(Questions on rendered shapes)
■ ■ ■ ■ ■

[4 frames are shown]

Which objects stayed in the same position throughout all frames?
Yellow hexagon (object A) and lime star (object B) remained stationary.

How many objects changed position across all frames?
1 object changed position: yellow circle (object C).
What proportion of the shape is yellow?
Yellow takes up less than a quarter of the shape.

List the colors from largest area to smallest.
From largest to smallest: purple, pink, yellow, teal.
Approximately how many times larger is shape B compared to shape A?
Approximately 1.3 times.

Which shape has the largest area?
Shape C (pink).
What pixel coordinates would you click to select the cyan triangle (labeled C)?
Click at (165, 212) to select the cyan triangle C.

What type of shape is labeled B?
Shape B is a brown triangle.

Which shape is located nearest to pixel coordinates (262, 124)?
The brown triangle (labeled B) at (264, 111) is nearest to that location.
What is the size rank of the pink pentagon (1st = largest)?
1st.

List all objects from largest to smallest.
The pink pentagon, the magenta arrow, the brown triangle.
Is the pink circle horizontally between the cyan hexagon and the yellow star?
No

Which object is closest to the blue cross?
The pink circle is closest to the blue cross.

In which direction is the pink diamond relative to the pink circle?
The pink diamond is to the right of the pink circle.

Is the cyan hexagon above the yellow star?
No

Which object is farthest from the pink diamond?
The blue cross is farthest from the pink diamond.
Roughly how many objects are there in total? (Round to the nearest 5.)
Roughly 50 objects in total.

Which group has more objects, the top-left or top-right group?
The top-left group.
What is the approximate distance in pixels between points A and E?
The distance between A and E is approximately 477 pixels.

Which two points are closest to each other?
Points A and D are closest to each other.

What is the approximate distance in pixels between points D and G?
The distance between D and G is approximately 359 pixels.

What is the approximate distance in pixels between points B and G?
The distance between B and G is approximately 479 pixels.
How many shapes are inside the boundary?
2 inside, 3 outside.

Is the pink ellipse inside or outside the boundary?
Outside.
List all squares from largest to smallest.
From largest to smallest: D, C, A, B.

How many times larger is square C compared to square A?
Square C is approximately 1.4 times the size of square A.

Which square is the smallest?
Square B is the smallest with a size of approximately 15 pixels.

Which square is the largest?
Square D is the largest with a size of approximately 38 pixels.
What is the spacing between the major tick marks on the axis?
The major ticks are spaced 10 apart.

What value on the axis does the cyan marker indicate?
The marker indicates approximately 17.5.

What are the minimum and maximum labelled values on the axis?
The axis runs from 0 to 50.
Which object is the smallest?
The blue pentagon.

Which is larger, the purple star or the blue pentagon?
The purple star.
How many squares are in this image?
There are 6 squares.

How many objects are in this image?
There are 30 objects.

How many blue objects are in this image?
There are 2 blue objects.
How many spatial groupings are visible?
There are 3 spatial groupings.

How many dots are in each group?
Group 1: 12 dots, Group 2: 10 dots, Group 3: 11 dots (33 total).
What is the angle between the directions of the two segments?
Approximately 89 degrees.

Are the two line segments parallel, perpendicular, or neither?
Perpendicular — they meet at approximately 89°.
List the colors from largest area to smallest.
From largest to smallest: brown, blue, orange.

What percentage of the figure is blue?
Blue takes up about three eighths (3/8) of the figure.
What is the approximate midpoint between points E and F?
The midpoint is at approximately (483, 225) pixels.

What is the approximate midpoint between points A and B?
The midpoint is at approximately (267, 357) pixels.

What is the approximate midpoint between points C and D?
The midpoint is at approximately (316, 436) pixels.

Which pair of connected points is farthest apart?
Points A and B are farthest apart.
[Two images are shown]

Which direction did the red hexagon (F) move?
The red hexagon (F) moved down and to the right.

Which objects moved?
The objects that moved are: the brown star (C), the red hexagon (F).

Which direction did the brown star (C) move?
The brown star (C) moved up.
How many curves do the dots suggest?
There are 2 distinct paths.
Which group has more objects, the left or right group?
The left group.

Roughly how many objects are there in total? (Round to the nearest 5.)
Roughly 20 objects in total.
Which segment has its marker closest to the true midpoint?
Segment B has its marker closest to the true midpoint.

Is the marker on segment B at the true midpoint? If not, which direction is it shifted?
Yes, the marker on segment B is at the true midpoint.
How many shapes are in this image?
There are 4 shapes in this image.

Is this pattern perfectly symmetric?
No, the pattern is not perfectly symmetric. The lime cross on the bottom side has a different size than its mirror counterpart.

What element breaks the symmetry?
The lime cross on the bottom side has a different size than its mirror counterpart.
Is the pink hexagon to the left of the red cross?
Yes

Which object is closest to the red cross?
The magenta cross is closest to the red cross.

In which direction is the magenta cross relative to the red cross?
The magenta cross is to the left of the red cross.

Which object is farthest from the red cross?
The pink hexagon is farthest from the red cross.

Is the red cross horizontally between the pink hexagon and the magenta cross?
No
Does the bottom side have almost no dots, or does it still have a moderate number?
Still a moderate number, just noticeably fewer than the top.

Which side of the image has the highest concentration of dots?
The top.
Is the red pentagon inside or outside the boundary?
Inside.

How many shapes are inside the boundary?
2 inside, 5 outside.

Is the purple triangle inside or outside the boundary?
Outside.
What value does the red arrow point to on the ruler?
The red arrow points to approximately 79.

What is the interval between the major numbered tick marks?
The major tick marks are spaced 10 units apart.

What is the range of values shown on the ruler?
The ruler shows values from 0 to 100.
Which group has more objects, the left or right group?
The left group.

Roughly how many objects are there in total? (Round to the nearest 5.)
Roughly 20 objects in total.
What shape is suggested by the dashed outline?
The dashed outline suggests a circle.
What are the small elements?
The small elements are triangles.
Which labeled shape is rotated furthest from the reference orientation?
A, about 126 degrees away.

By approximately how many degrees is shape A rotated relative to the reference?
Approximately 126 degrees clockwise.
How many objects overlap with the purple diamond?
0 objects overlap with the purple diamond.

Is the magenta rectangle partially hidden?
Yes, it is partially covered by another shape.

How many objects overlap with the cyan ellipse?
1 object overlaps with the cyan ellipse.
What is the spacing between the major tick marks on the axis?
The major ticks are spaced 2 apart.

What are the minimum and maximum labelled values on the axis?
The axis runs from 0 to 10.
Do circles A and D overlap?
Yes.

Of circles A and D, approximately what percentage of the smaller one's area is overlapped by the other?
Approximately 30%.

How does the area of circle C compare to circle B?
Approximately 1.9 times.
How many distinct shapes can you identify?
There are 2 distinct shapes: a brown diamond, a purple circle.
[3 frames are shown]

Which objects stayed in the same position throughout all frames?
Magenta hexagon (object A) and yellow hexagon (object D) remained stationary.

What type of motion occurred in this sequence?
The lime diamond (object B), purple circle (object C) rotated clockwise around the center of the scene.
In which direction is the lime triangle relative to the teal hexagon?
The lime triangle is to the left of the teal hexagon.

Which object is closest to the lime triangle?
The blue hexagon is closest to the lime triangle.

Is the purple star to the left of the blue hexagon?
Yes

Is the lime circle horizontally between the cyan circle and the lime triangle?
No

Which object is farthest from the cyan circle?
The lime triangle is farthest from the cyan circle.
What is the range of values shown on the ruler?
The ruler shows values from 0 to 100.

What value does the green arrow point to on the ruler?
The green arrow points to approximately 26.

■ ■ ■ ■ ■

Stated exercise: Give the material above again, word for word.

Answer for the task:
[4 frames are shown]

Which objects stayed in the same position throughout all frames?
Yellow hexagon (object A) and lime star (object B) remained stationary.

How many objects changed position across all frames?
1 object changed position: yellow circle (object C).
What proportion of the shape is yellow?
Yellow takes up less than a quarter of the shape.

List the colors from largest area to smallest.
From largest to smallest: purple, pink, yellow, teal.
Approximately how many times larger is shape B compared to shape A?
Approximately 1.3 times.

Which shape has the largest area?
Shape C (pink).
What pixel coordinates would you click to select the cyan triangle (labeled C)?
Click at (165, 212) to select the cyan triangle C.

What type of shape is labeled B?
Shape B is a brown triangle.

Which shape is located nearest to pixel coordinates (262, 124)?
The brown triangle (labeled B) at (264, 111) is nearest to that location.
What is the size rank of the pink pentagon (1st = largest)?
1st.

List all objects from largest to smallest.
The pink pentagon, the magenta arrow, the brown triangle.
Is the pink circle horizontally between the cyan hexagon and the yellow star?
No

Which object is closest to the blue cross?
The pink circle is closest to the blue cross.

In which direction is the pink diamond relative to the pink circle?
The pink diamond is to the right of the pink circle.

Is the cyan hexagon above the yellow star?
No

Which object is farthest from the pink diamond?
The blue cross is farthest from the pink diamond.
Roughly how many objects are there in total? (Round to the nearest 5.)
Roughly 50 objects in total.

Which group has more objects, the top-left or top-right group?
The top-left group.
What is the approximate distance in pixels between points A and E?
The distance between A and E is approximately 477 pixels.

Which two points are closest to each other?
Points A and D are closest to each other.

What is the approximate distance in pixels between points D and G?
The distance between D and G is approximately 359 pixels.

What is the approximate distance in pixels between points B and G?
The distance between B and G is approximately 479 pixels.
How many shapes are inside the boundary?
2 inside, 3 outside.

Is the pink ellipse inside or outside the boundary?
Outside.
List all squares from largest to smallest.
From largest to smallest: D, C, A, B.

How many times larger is square C compared to square A?
Square C is approximately 1.4 times the size of square A.

Which square is the smallest?
Square B is the smallest with a size of approximately 15 pixels.

Which square is the largest?
Square D is the largest with a size of approximately 38 pixels.
What is the spacing between the major tick marks on the axis?
The major ticks are spaced 10 apart.

What value on the axis does the cyan marker indicate?
The marker indicates approximately 17.5.

What are the minimum and maximum labelled values on the axis?
The axis runs from 0 to 50.
Which object is the smallest?
The blue pentagon.

Which is larger, the purple star or the blue pentagon?
The purple star.
How many squares are in this image?
There are 6 squares.

How many objects are in this image?
There are 30 objects.

How many blue objects are in this image?
There are 2 blue objects.
How many spatial groupings are visible?
There are 3 spatial groupings.

How many dots are in each group?
Group 1: 12 dots, Group 2: 10 dots, Group 3: 11 dots (33 total).
What is the angle between the directions of the two segments?
Approximately 89 degrees.

Are the two line segments parallel, perpendicular, or neither?
Perpendicular — they meet at approximately 89°.
List the colors from largest area to smallest.
From largest to smallest: brown, blue, orange.

What percentage of the figure is blue?
Blue takes up about three eighths (3/8) of the figure.
What is the approximate midpoint between points E and F?
The midpoint is at approximately (483, 225) pixels.

What is the approximate midpoint between points A and B?
The midpoint is at approximately (267, 357) pixels.

What is the approximate midpoint between points C and D?
The midpoint is at approximately (316, 436) pixels.

Which pair of connected points is farthest apart?
Points A and B are farthest apart.
[Two images are shown]

Which direction did the red hexagon (F) move?
The red hexagon (F) moved down and to the right.

Which objects moved?
The objects that moved are: the brown star (C), the red hexagon (F).

Which direction did the brown star (C) move?
The brown star (C) moved up.
How many curves do the dots suggest?
There are 2 distinct paths.
Which group has more objects, the left or right group?
The left group.

Roughly how many objects are there in total? (Round to the nearest 5.)
Roughly 20 objects in total.
Which segment has its marker closest to the true midpoint?
Segment B has its marker closest to the true midpoint.

Is the marker on segment B at the true midpoint? If not, which direction is it shifted?
Yes, the marker on segment B is at the true midpoint.
How many shapes are in this image?
There are 4 shapes in this image.

Is this pattern perfectly symmetric?
No, the pattern is not perfectly symmetric. The lime cross on the bottom side has a different size than its mirror counterpart.

What element breaks the symmetry?
The lime cross on the bottom side has a different size than its mirror counterpart.
Is the pink hexagon to the left of the red cross?
Yes

Which object is closest to the red cross?
The magenta cross is closest to the red cross.

In which direction is the magenta cross relative to the red cross?
The magenta cross is to the left of the red cross.

Which object is farthest from the red cross?
The pink hexagon is farthest from the red cross.

Is the red cross horizontally between the pink hexagon and the magenta cross?
No
Does the bottom side have almost no dots, or does it still have a moderate number?
Still a moderate number, just noticeably fewer than the top.

Which side of the image has the highest concentration of dots?
The top.
Is the red pentagon inside or outside the boundary?
Inside.

How many shapes are inside the boundary?
2 inside, 5 outside.

Is the purple triangle inside or outside the boundary?
Outside.
What value does the red arrow point to on the ruler?
The red arrow points to approximately 79.

What is the interval between the major numbered tick marks?
The major tick marks are spaced 10 units apart.

What is the range of values shown on the ruler?
The ruler shows values from 0 to 100.
Which group has more objects, the left or right group?
The left group.

Roughly how many objects are there in total? (Round to the nearest 5.)
Roughly 20 objects in total.
What shape is suggested by the dashed outline?
The dashed outline suggests a circle.
What are the small elements?
The small elements are triangles.
Which labeled shape is rotated furthest from the reference orientation?
A, about 126 degrees away.

By approximately how many degrees is shape A rotated relative to the reference?
Approximately 126 degrees clockwise.
How many objects overlap with the purple diamond?
0 objects overlap with the purple diamond.

Is the magenta rectangle partially hidden?
Yes, it is partially covered by another shape.

How many objects overlap with the cyan ellipse?
1 object overlaps with the cyan ellipse.
What is the spacing between the major tick marks on the axis?
The major ticks are spaced 2 apart.

What are the minimum and maximum labelled values on the axis?
The axis runs from 0 to 10.
Do circles A and D overlap?
Yes.

Of circles A and D, approximately what percentage of the smaller one's area is overlapped by the other?
Approximately 30%.

How does the area of circle C compare to circle B?
Approximately 1.9 times.
How many distinct shapes can you identify?
There are 2 distinct shapes: a brown diamond, a purple circle.
[3 frames are shown]

Which objects stayed in the same position throughout all frames?
Magenta hexagon (object A) and yellow hexagon (object D) remained stationary.

What type of motion occurred in this sequence?
The lime diamond (object B), purple circle (object C) rotated clockwise around the center of the scene.
In which direction is the lime triangle relative to the teal hexagon?
The lime triangle is to the left of the teal hexagon.

Which object is closest to the lime triangle?
The blue hexagon is closest to the lime triangle.

Is the purple star to the left of the blue hexagon?
Yes

Is the lime circle horizontally between the cyan circle and the lime triangle?
No

Which object is farthest from the cyan circle?
The lime triangle is farthest from the cyan circle.
What is the range of values shown on the ruler?
The ruler shows values from 0 to 100.

What value does the green arrow point to on the ruler?
The green arrow points to approximately 26.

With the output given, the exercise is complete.